## [Task requirements]
Reproduce the listing below character for character; drop every image.

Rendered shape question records
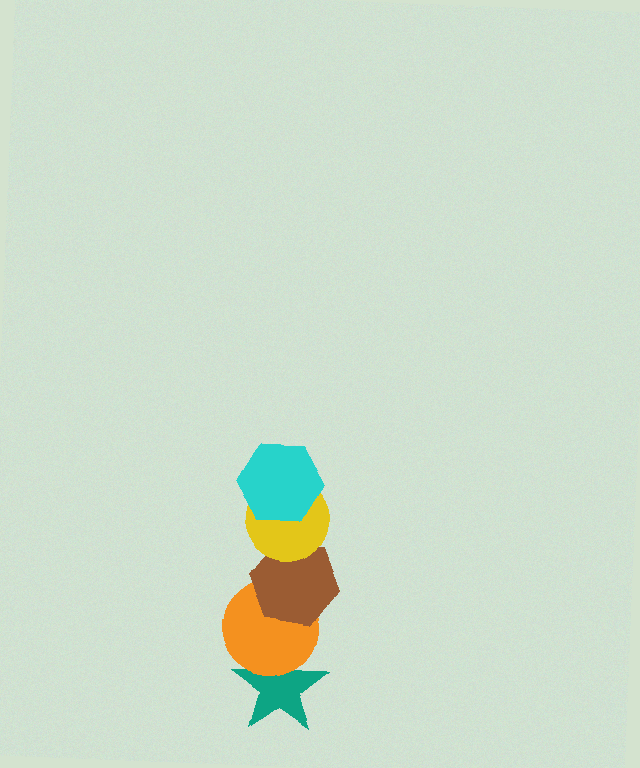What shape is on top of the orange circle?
The brown hexagon is on top of the orange circle.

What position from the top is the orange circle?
The orange circle is 4th from the top.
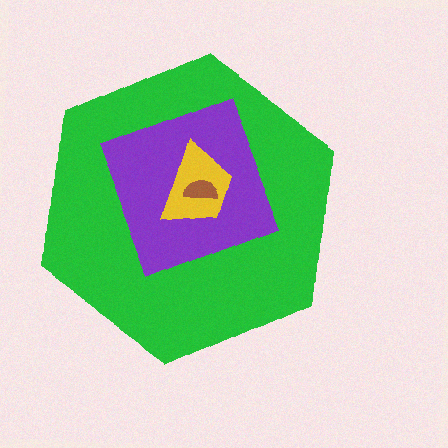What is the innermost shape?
The brown semicircle.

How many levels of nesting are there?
4.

## [Answer to this task]
What shape is on top of the orange circle?
The brown hexagon is on top of the orange circle.

What position from the top is the orange circle?
The orange circle is 4th from the top.
What is the innermost shape?
The brown semicircle.

How many levels of nesting are there?
4.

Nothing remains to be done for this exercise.